[Questions concerning simple figures]
■ ■ ■ ■ ■ ■ ■
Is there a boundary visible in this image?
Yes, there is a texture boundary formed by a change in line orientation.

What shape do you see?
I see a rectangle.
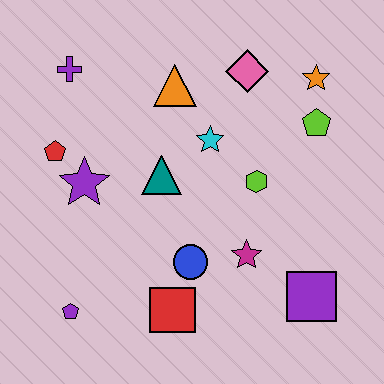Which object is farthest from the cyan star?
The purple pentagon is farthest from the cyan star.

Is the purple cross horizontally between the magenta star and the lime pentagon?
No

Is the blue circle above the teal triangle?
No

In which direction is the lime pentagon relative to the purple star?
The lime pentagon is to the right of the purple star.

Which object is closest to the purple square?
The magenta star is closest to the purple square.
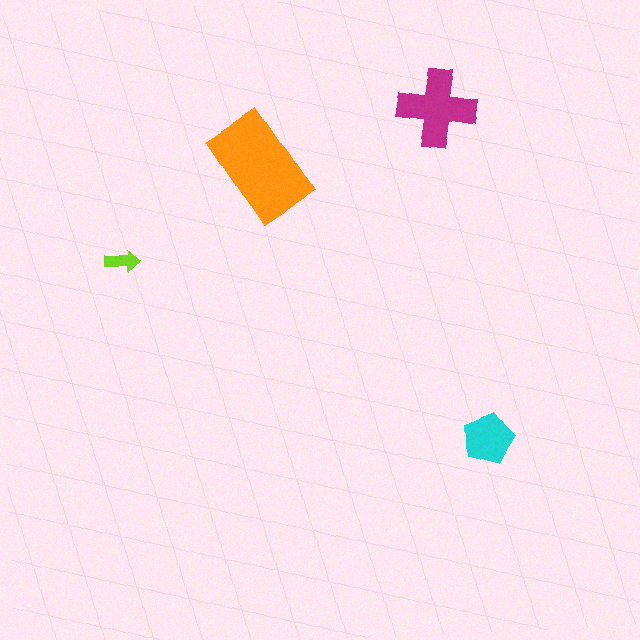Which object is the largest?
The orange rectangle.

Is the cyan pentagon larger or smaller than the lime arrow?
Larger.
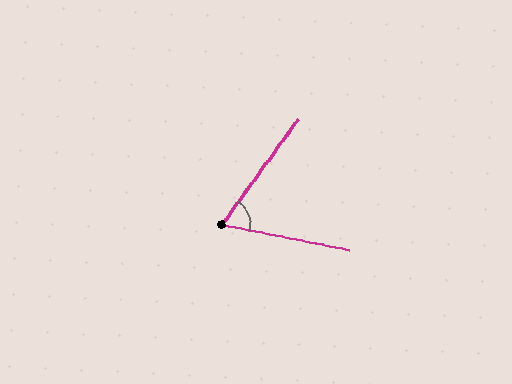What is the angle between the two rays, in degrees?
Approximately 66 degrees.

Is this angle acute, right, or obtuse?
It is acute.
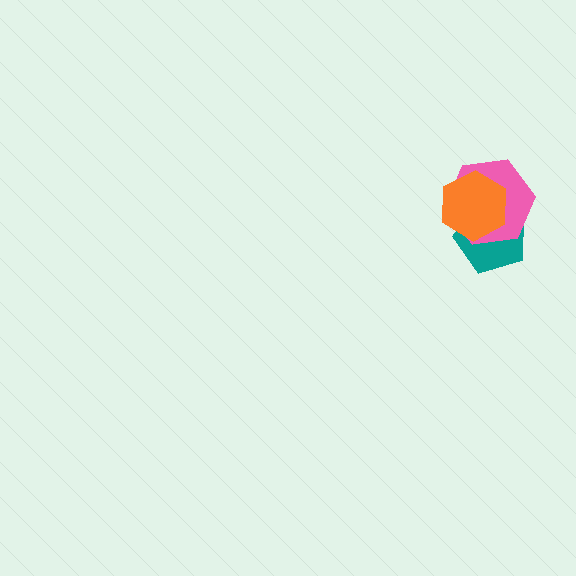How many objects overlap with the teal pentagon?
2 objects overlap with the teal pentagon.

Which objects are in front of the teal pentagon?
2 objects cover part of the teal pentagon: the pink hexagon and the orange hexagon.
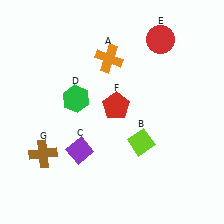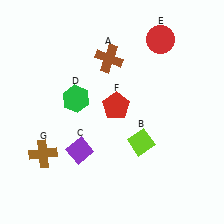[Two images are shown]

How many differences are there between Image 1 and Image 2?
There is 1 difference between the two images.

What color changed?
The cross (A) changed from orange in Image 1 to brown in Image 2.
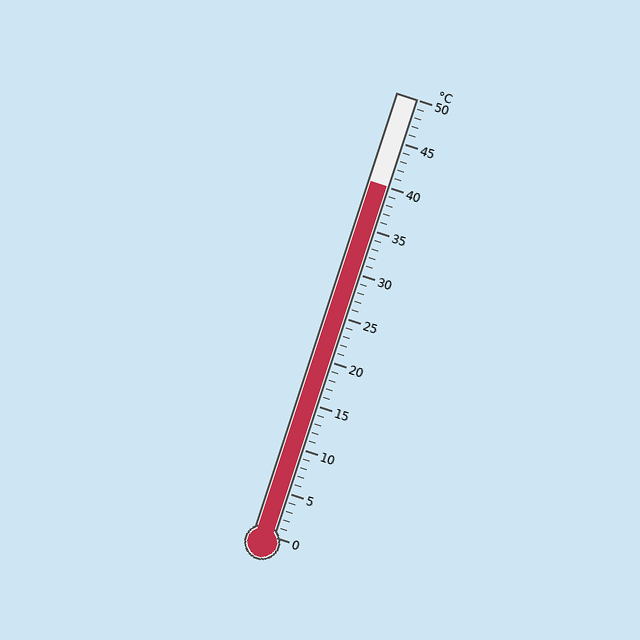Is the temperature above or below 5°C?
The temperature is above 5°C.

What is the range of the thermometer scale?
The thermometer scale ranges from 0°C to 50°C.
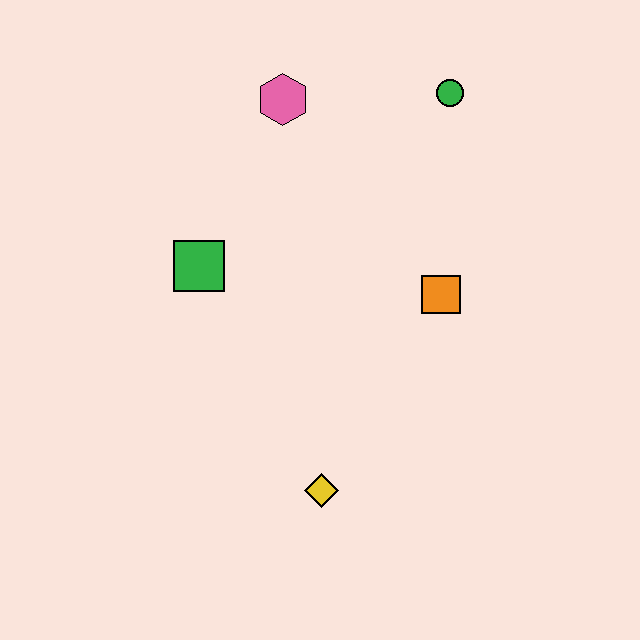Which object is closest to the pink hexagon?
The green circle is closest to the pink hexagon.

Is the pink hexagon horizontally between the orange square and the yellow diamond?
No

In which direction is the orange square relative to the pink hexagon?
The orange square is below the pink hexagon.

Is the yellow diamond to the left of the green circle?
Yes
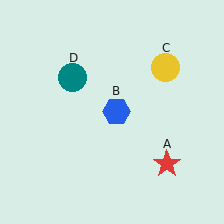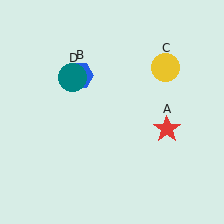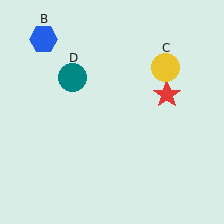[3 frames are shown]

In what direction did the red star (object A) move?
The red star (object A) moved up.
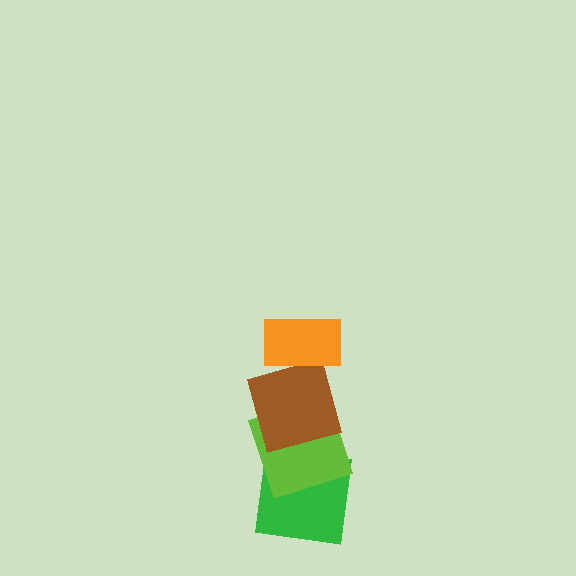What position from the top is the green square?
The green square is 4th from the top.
■ ■ ■ ■ ■ ■ ■
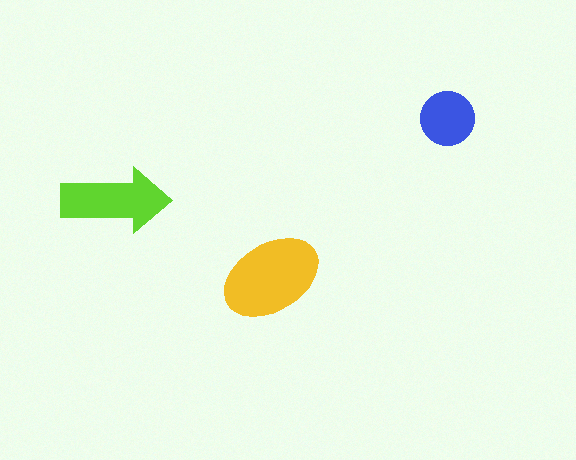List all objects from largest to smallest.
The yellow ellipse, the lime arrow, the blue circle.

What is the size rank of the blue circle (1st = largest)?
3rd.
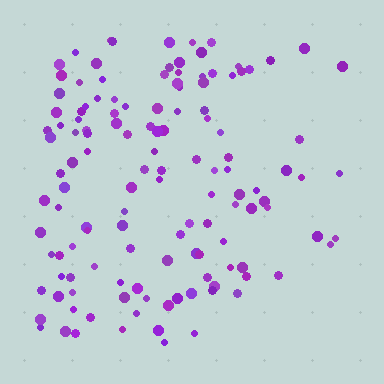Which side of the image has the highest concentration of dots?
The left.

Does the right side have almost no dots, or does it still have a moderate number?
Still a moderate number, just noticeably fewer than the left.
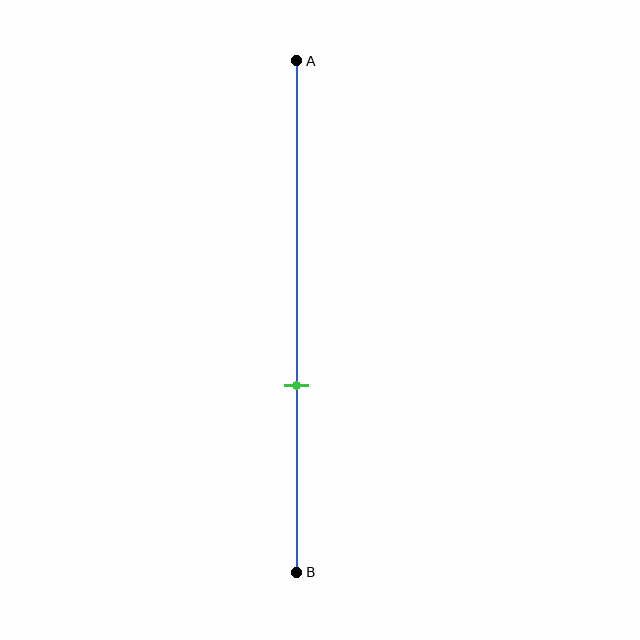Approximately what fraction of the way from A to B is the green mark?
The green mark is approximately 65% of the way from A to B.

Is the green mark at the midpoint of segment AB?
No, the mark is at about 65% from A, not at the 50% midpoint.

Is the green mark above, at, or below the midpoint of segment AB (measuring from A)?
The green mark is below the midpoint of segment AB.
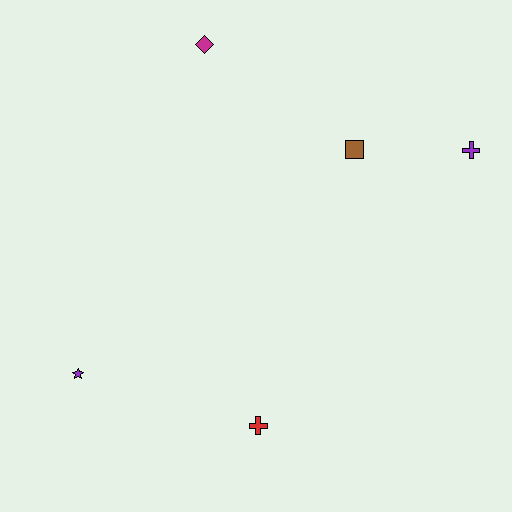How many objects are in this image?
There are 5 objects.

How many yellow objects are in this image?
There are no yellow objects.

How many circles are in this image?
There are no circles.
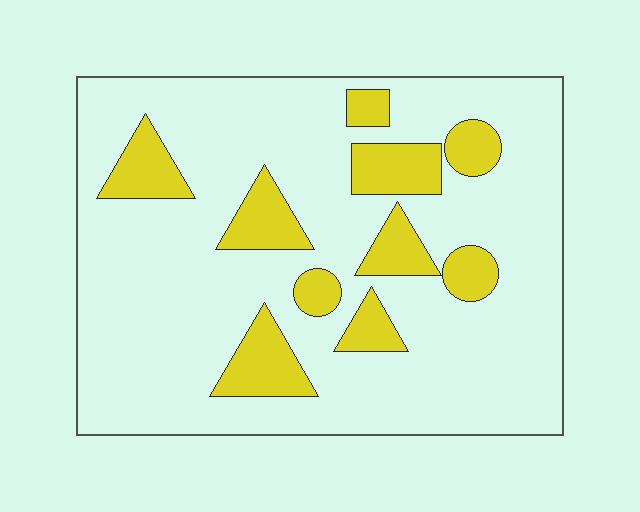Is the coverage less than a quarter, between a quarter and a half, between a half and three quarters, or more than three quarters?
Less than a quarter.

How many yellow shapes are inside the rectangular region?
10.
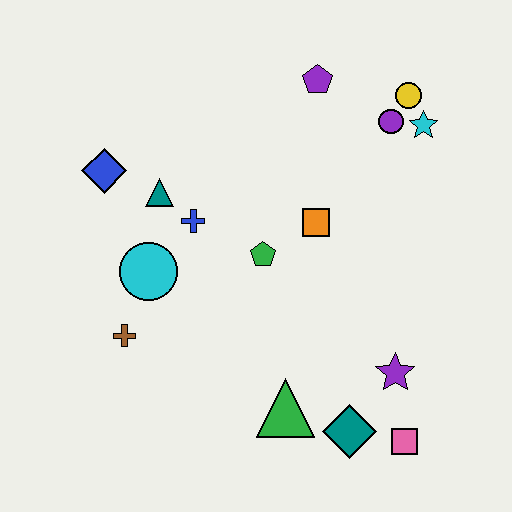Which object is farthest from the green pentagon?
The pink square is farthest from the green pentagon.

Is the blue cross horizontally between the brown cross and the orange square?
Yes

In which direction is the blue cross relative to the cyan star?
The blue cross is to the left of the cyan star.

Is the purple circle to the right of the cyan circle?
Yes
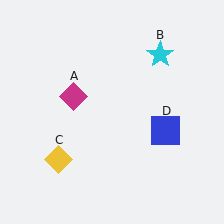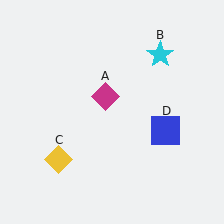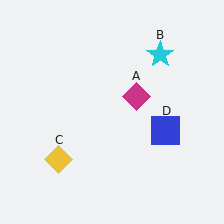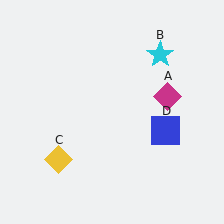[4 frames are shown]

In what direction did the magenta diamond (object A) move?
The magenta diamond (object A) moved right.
■ ■ ■ ■ ■ ■ ■
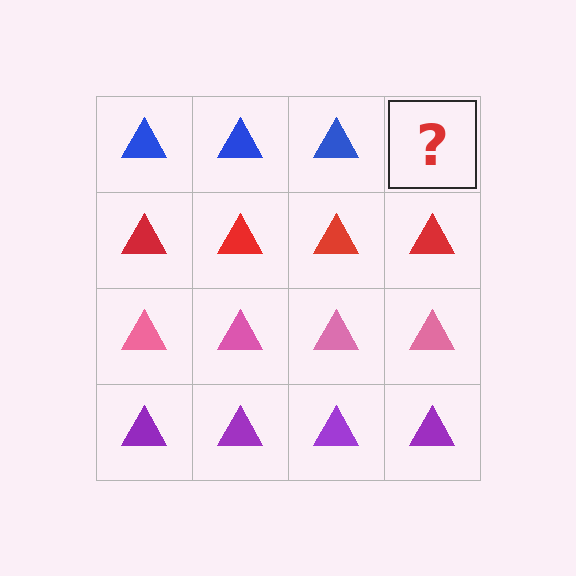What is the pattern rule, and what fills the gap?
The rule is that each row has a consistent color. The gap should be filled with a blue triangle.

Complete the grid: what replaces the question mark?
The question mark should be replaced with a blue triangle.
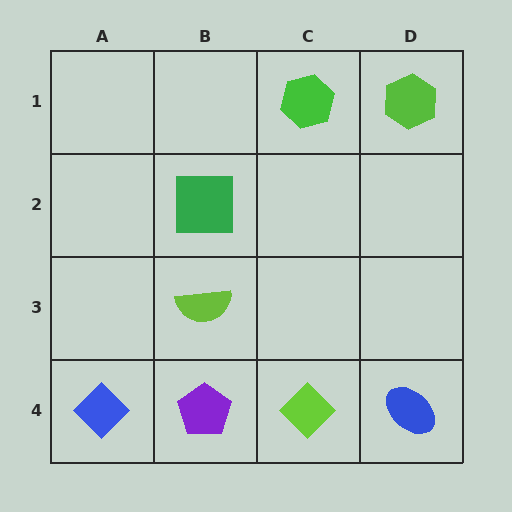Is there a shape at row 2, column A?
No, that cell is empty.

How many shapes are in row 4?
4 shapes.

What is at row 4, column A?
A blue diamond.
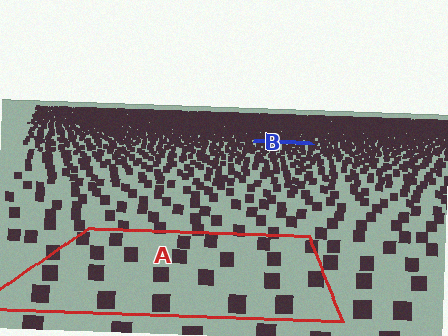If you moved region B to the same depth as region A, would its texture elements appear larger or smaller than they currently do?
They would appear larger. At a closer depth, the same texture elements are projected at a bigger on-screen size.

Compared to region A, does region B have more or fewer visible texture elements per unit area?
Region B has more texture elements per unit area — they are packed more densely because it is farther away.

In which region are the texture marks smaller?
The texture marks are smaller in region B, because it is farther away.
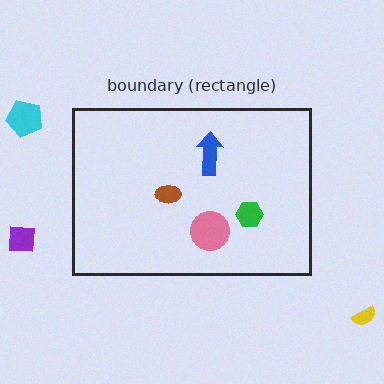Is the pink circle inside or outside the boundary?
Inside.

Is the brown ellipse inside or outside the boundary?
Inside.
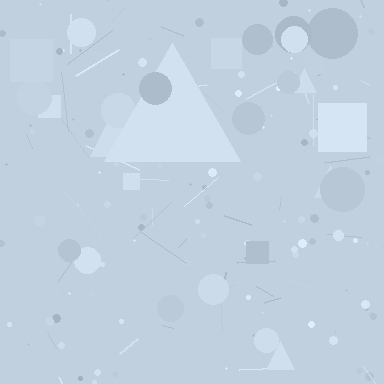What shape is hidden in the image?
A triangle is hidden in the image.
■ ■ ■ ■ ■ ■ ■
◆ Task instructions: Copy, exactly as they stand, the lines from the one that holds "How many yellow shapes" to the one that holds "[4 frames are shown]", both included, and drop every picture.

◆ Solution for this exercise:
How many yellow shapes are inside the rectangular region?
10.
Which object is farthest from the green pentagon?
The pink square is farthest from the green pentagon.

Is the blue cross horizontally between the brown cross and the orange square?
Yes

In which direction is the blue cross relative to the cyan star?
The blue cross is to the left of the cyan star.

Is the purple circle to the right of the cyan circle?
Yes
[4 frames are shown]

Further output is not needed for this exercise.